— Begin Extracted information —

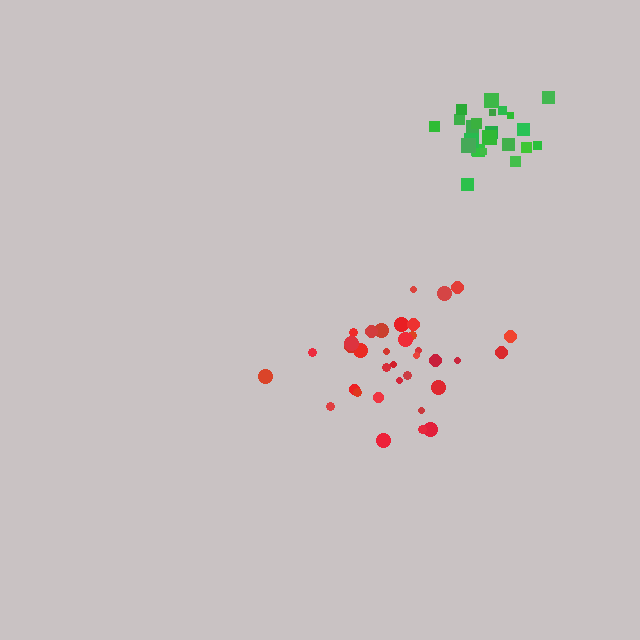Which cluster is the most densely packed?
Green.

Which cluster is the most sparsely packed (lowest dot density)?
Red.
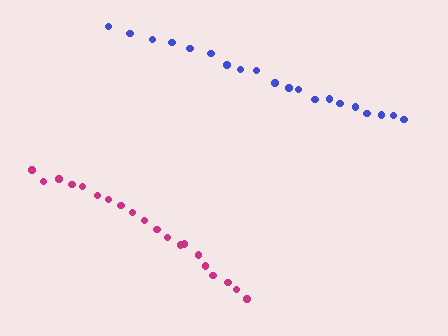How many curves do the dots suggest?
There are 2 distinct paths.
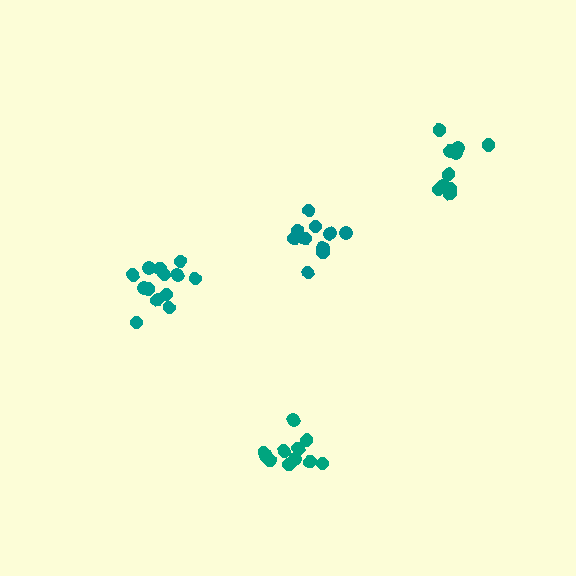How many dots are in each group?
Group 1: 11 dots, Group 2: 13 dots, Group 3: 10 dots, Group 4: 10 dots (44 total).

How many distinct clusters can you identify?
There are 4 distinct clusters.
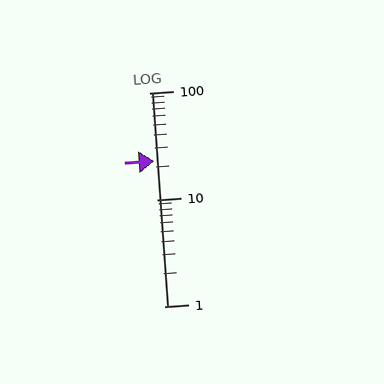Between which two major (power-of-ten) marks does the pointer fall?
The pointer is between 10 and 100.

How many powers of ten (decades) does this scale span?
The scale spans 2 decades, from 1 to 100.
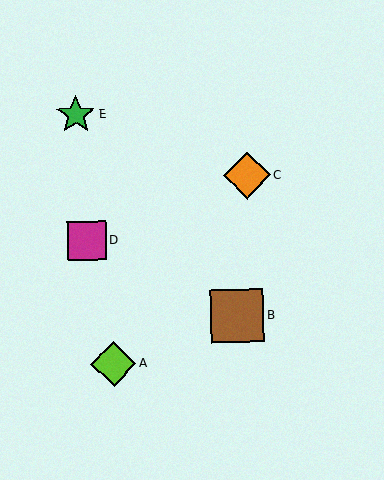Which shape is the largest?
The brown square (labeled B) is the largest.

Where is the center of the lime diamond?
The center of the lime diamond is at (113, 364).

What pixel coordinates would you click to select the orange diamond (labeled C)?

— End Extracted information —

Work to be completed - Leave out the pictures and repeat everything else in the records exactly.

Written answer -
Which cluster is the most densely packed?
Green.

Which cluster is the most sparsely packed (lowest dot density)?
Red.
How many curves do the dots suggest?
There are 2 distinct paths.
How many dots are in each group?
Group 1: 11 dots, Group 2: 13 dots, Group 3: 10 dots, Group 4: 10 dots (44 total).

How many distinct clusters can you identify?
There are 4 distinct clusters.
Between which two major (power-of-ten) marks does the pointer fall?
The pointer is between 10 and 100.

How many powers of ten (decades) does this scale span?
The scale spans 2 decades, from 1 to 100.
Which shape is the largest?
The brown square (labeled B) is the largest.

Where is the center of the lime diamond?
The center of the lime diamond is at (113, 364).

What pixel coordinates would you click to select the orange diamond (labeled C)?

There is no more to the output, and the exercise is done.